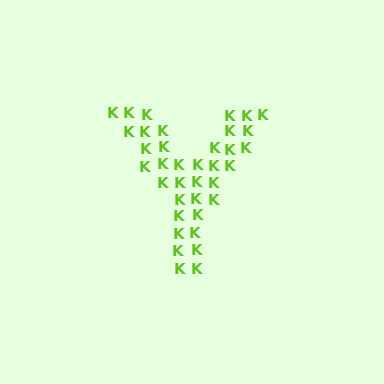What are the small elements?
The small elements are letter K's.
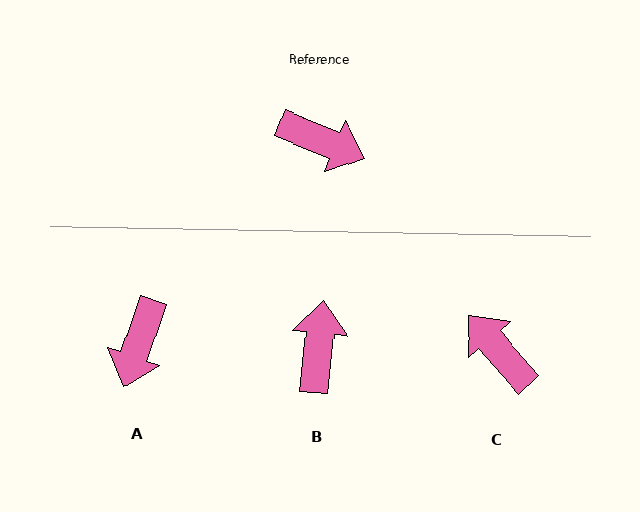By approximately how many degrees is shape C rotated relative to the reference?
Approximately 153 degrees counter-clockwise.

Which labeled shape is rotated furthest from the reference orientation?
C, about 153 degrees away.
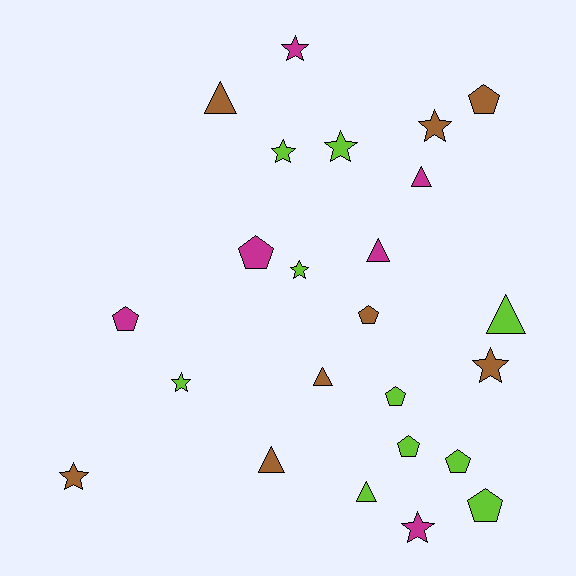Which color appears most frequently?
Lime, with 10 objects.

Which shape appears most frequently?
Star, with 9 objects.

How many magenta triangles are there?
There are 2 magenta triangles.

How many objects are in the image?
There are 24 objects.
+ + + +
● **Written instruction**:
Reproduce the data above in full, exactly as it is, with the pictures left out.

● **The reply**:
What are the small elements?
The small elements are letter K's.
By approximately how many degrees is shape C rotated relative to the reference?
Approximately 153 degrees counter-clockwise.

Which labeled shape is rotated furthest from the reference orientation?
C, about 153 degrees away.
Which color appears most frequently?
Lime, with 10 objects.

Which shape appears most frequently?
Star, with 9 objects.

How many magenta triangles are there?
There are 2 magenta triangles.

How many objects are in the image?
There are 24 objects.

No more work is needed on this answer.